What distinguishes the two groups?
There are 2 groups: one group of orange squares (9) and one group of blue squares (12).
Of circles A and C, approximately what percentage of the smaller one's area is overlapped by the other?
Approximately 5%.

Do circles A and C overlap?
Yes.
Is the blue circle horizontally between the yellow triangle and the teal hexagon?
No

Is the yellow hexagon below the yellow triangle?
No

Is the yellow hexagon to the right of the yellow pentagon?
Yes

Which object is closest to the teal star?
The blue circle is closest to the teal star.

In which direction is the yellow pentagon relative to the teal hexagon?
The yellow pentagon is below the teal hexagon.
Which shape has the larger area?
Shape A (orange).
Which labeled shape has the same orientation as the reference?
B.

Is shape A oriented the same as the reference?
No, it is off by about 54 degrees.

◆ ◆ ◆

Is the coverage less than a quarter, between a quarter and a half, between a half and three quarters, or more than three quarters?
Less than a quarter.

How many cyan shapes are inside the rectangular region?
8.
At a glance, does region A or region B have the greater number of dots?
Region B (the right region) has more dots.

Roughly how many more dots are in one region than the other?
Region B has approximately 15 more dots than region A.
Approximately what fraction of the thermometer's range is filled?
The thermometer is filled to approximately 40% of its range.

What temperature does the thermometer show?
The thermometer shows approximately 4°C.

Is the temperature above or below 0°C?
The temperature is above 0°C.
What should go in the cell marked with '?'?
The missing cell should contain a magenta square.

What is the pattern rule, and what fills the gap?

◆ ◆ ◆

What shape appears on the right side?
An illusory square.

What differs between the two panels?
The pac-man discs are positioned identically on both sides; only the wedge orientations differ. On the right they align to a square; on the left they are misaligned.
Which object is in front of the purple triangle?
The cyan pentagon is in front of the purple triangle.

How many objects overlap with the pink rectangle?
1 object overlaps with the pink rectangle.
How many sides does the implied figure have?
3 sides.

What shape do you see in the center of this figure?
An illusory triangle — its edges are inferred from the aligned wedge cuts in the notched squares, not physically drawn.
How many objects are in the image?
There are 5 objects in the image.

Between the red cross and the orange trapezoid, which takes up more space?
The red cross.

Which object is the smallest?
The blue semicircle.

◆ ◆ ◆

- [Exercise brief]
Copy verbatim the line that contains "What temperature does the thermometer show?", the line that contains "What is the", and all lines between them.

- [Expected output]
What temperature does the thermometer show?
The thermometer shows approximately 4°C.

Is the temperature above or below 0°C?
The temperature is above 0°C.
What should go in the cell marked with '?'?
The missing cell should contain a magenta square.

What is the pattern rule, and what fills the gap?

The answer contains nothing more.